• **WRITTEN INSTRUCTION**: Transcribe nothing but the lines from the one with "What comes next in the sequence?" to the end of the entries, both included, keeping each exact and leaving every picture out.

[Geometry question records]
■ ■ ■ ■ ■ ■ ■
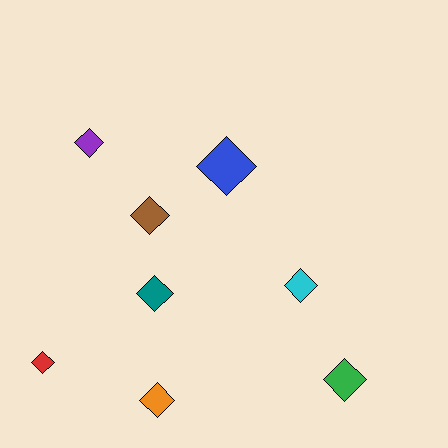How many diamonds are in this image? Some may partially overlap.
There are 8 diamonds.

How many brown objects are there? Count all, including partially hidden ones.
There is 1 brown object.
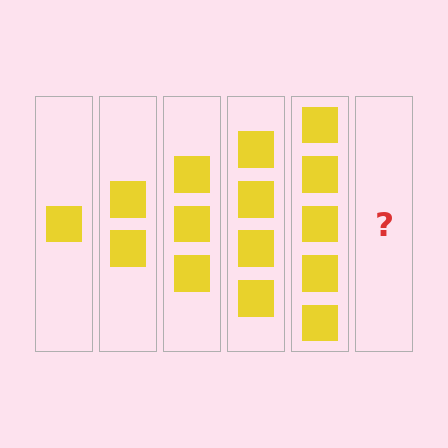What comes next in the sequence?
The next element should be 6 squares.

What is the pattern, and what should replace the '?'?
The pattern is that each step adds one more square. The '?' should be 6 squares.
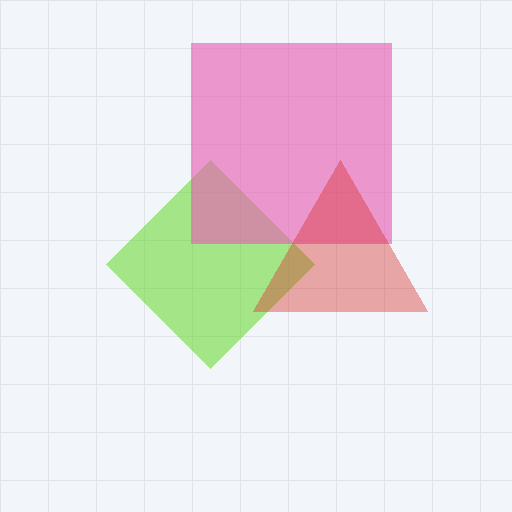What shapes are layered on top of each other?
The layered shapes are: a lime diamond, a pink square, a red triangle.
■ ■ ■ ■ ■ ■ ■
• **RESULT OF THIS EXERCISE**:
What comes next in the sequence?
The next element should be 6 squares.

What is the pattern, and what should replace the '?'?
The pattern is that each step adds one more square. The '?' should be 6 squares.
What shapes are layered on top of each other?
The layered shapes are: a lime diamond, a pink square, a red triangle.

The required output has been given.